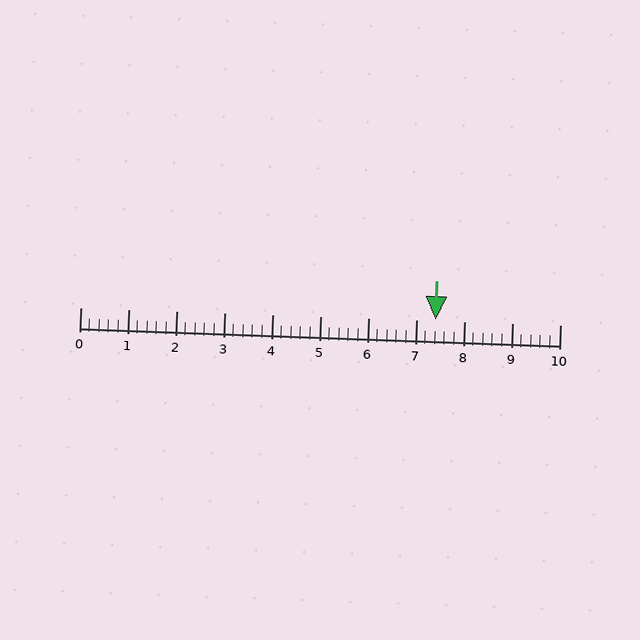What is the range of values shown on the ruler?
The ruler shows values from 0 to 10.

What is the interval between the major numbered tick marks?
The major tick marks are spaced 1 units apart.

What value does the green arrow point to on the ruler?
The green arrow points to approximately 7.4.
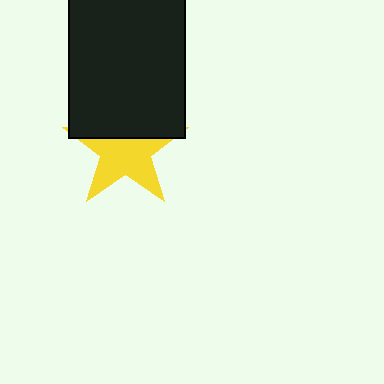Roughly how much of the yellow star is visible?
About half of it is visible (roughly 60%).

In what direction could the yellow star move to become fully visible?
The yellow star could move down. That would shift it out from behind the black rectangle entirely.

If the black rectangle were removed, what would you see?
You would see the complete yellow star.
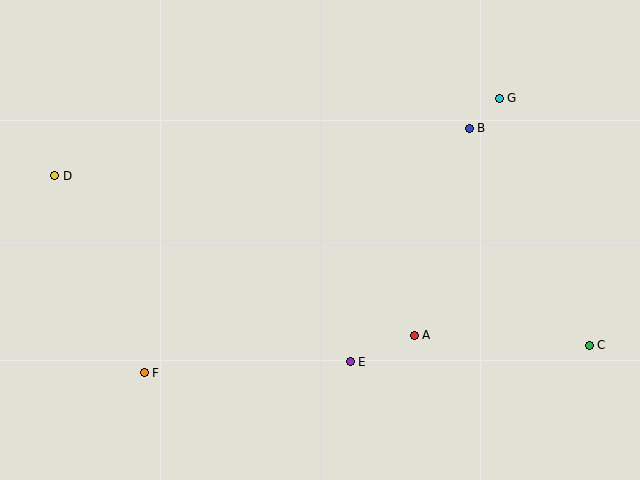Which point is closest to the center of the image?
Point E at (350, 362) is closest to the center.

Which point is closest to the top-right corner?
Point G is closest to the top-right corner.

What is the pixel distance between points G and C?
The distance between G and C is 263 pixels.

Task description>
Repeat all of the data above word for word, minus the pictures.

Response>
What is the range of values shown on the ruler?
The ruler shows values from 0 to 10.

What is the interval between the major numbered tick marks?
The major tick marks are spaced 1 units apart.

What value does the green arrow point to on the ruler?
The green arrow points to approximately 7.4.
Roughly how much of the yellow star is visible?
About half of it is visible (roughly 60%).

In what direction could the yellow star move to become fully visible?
The yellow star could move down. That would shift it out from behind the black rectangle entirely.

If the black rectangle were removed, what would you see?
You would see the complete yellow star.
Which point is closest to the center of the image?
Point E at (350, 362) is closest to the center.

Which point is closest to the top-right corner?
Point G is closest to the top-right corner.

What is the pixel distance between points G and C?
The distance between G and C is 263 pixels.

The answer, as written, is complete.